> **Given exercise**
Start at the line that contains "How many sides does the illusory shape have?" in the listing below and extract every line through the last, exactly; leave pictures out.

> **Dataset extract**
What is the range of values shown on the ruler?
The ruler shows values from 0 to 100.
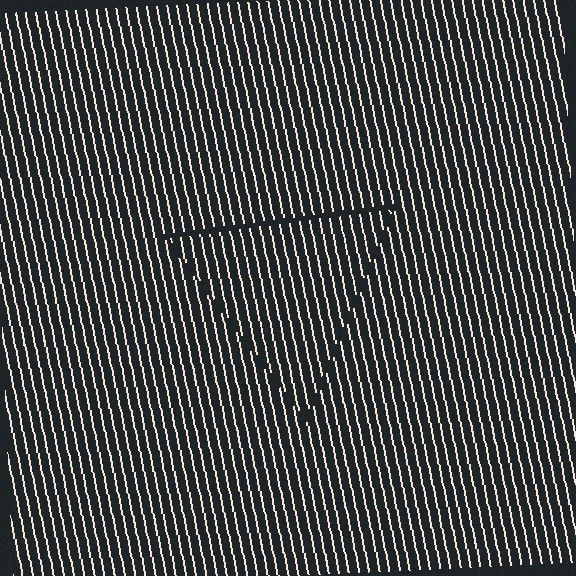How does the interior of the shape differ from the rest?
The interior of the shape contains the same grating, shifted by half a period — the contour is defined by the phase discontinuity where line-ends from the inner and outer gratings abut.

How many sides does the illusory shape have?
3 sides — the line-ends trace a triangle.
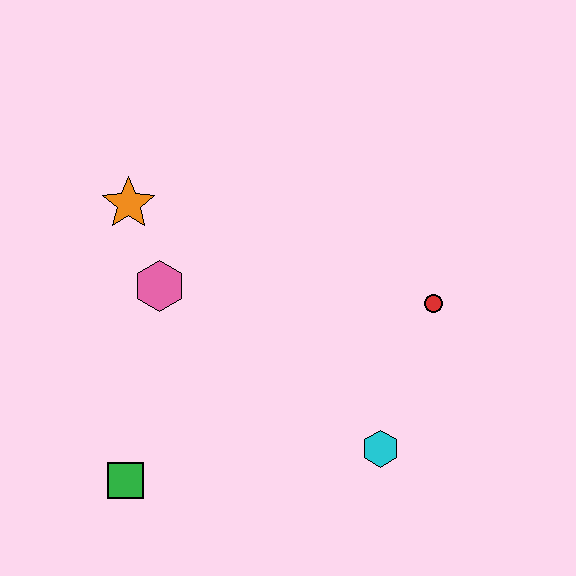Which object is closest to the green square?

> **The reply**
How many sides does the illusory shape have?
3 sides — the line-ends trace a triangle.
Which object is closest to the green square?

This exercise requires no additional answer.